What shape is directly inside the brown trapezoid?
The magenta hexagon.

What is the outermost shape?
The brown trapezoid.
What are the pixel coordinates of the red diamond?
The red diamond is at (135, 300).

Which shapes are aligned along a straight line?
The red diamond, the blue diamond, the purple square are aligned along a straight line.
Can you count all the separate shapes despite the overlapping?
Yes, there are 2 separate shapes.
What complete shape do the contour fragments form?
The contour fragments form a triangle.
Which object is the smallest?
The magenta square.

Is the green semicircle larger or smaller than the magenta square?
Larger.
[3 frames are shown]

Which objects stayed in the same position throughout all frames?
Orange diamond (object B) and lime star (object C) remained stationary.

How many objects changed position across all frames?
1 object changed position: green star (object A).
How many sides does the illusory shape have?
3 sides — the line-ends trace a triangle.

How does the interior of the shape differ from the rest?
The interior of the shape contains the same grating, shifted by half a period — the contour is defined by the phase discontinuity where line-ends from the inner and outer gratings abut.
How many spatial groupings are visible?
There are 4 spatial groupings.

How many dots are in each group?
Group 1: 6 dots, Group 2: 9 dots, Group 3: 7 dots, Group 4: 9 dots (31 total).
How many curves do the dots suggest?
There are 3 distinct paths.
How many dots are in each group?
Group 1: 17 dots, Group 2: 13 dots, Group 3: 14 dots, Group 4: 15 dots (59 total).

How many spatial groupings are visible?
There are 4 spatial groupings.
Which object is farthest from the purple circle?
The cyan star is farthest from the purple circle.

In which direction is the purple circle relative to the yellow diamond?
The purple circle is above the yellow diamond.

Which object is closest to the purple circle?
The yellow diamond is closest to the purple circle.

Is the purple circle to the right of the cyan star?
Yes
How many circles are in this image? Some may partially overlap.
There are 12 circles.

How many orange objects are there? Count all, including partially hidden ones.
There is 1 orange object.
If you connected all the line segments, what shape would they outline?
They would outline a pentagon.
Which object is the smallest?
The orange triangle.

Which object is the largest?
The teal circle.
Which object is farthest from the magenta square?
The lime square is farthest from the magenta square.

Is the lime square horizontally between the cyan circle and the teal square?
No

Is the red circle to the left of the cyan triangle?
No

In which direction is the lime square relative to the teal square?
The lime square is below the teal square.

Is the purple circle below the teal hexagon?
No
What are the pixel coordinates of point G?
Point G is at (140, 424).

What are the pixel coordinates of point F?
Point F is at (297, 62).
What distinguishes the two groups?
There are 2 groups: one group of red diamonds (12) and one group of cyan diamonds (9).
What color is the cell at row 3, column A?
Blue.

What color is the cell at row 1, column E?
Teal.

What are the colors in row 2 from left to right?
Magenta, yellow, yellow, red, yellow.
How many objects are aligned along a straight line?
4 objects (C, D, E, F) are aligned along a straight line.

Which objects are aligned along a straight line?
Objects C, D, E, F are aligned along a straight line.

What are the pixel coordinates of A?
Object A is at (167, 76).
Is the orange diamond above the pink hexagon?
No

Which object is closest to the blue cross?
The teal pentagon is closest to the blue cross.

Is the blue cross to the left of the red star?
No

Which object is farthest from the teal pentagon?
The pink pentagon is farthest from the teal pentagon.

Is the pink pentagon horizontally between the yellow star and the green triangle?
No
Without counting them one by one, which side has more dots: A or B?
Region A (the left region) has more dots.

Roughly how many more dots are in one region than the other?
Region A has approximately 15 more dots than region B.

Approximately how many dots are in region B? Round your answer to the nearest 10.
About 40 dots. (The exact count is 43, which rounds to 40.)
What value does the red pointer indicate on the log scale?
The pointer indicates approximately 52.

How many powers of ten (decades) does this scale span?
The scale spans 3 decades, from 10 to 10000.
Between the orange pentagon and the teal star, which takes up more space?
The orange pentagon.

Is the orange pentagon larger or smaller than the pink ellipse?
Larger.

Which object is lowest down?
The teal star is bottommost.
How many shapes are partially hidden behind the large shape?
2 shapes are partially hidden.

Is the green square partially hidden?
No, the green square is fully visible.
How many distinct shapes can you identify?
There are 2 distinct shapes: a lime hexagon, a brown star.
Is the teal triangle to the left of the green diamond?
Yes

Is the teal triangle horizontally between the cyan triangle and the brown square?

* * * *

Extract the entries above verbatim.

— Response to the task —
What shape is directly inside the brown trapezoid?
The magenta hexagon.

What is the outermost shape?
The brown trapezoid.
What are the pixel coordinates of the red diamond?
The red diamond is at (135, 300).

Which shapes are aligned along a straight line?
The red diamond, the blue diamond, the purple square are aligned along a straight line.
Can you count all the separate shapes despite the overlapping?
Yes, there are 2 separate shapes.
What complete shape do the contour fragments form?
The contour fragments form a triangle.
Which object is the smallest?
The magenta square.

Is the green semicircle larger or smaller than the magenta square?
Larger.
[3 frames are shown]

Which objects stayed in the same position throughout all frames?
Orange diamond (object B) and lime star (object C) remained stationary.

How many objects changed position across all frames?
1 object changed position: green star (object A).
How many sides does the illusory shape have?
3 sides — the line-ends trace a triangle.

How does the interior of the shape differ from the rest?
The interior of the shape contains the same grating, shifted by half a period — the contour is defined by the phase discontinuity where line-ends from the inner and outer gratings abut.
How many spatial groupings are visible?
There are 4 spatial groupings.

How many dots are in each group?
Group 1: 6 dots, Group 2: 9 dots, Group 3: 7 dots, Group 4: 9 dots (31 total).
How many curves do the dots suggest?
There are 3 distinct paths.
How many dots are in each group?
Group 1: 17 dots, Group 2: 13 dots, Group 3: 14 dots, Group 4: 15 dots (59 total).

How many spatial groupings are visible?
There are 4 spatial groupings.
Which object is farthest from the purple circle?
The cyan star is farthest from the purple circle.

In which direction is the purple circle relative to the yellow diamond?
The purple circle is above the yellow diamond.

Which object is closest to the purple circle?
The yellow diamond is closest to the purple circle.

Is the purple circle to the right of the cyan star?
Yes
How many circles are in this image? Some may partially overlap.
There are 12 circles.

How many orange objects are there? Count all, including partially hidden ones.
There is 1 orange object.
If you connected all the line segments, what shape would they outline?
They would outline a pentagon.
Which object is the smallest?
The orange triangle.

Which object is the largest?
The teal circle.
Which object is farthest from the magenta square?
The lime square is farthest from the magenta square.

Is the lime square horizontally between the cyan circle and the teal square?
No

Is the red circle to the left of the cyan triangle?
No

In which direction is the lime square relative to the teal square?
The lime square is below the teal square.

Is the purple circle below the teal hexagon?
No
What are the pixel coordinates of point G?
Point G is at (140, 424).

What are the pixel coordinates of point F?
Point F is at (297, 62).
What distinguishes the two groups?
There are 2 groups: one group of red diamonds (12) and one group of cyan diamonds (9).
What color is the cell at row 3, column A?
Blue.

What color is the cell at row 1, column E?
Teal.

What are the colors in row 2 from left to right?
Magenta, yellow, yellow, red, yellow.
How many objects are aligned along a straight line?
4 objects (C, D, E, F) are aligned along a straight line.

Which objects are aligned along a straight line?
Objects C, D, E, F are aligned along a straight line.

What are the pixel coordinates of A?
Object A is at (167, 76).
Is the orange diamond above the pink hexagon?
No

Which object is closest to the blue cross?
The teal pentagon is closest to the blue cross.

Is the blue cross to the left of the red star?
No

Which object is farthest from the teal pentagon?
The pink pentagon is farthest from the teal pentagon.

Is the pink pentagon horizontally between the yellow star and the green triangle?
No
Without counting them one by one, which side has more dots: A or B?
Region A (the left region) has more dots.

Roughly how many more dots are in one region than the other?
Region A has approximately 15 more dots than region B.

Approximately how many dots are in region B? Round your answer to the nearest 10.
About 40 dots. (The exact count is 43, which rounds to 40.)
What value does the red pointer indicate on the log scale?
The pointer indicates approximately 52.

How many powers of ten (decades) does this scale span?
The scale spans 3 decades, from 10 to 10000.
Between the orange pentagon and the teal star, which takes up more space?
The orange pentagon.

Is the orange pentagon larger or smaller than the pink ellipse?
Larger.

Which object is lowest down?
The teal star is bottommost.
How many shapes are partially hidden behind the large shape?
2 shapes are partially hidden.

Is the green square partially hidden?
No, the green square is fully visible.
How many distinct shapes can you identify?
There are 2 distinct shapes: a lime hexagon, a brown star.
Is the teal triangle to the left of the green diamond?
Yes

Is the teal triangle horizontally between the cyan triangle and the brown square?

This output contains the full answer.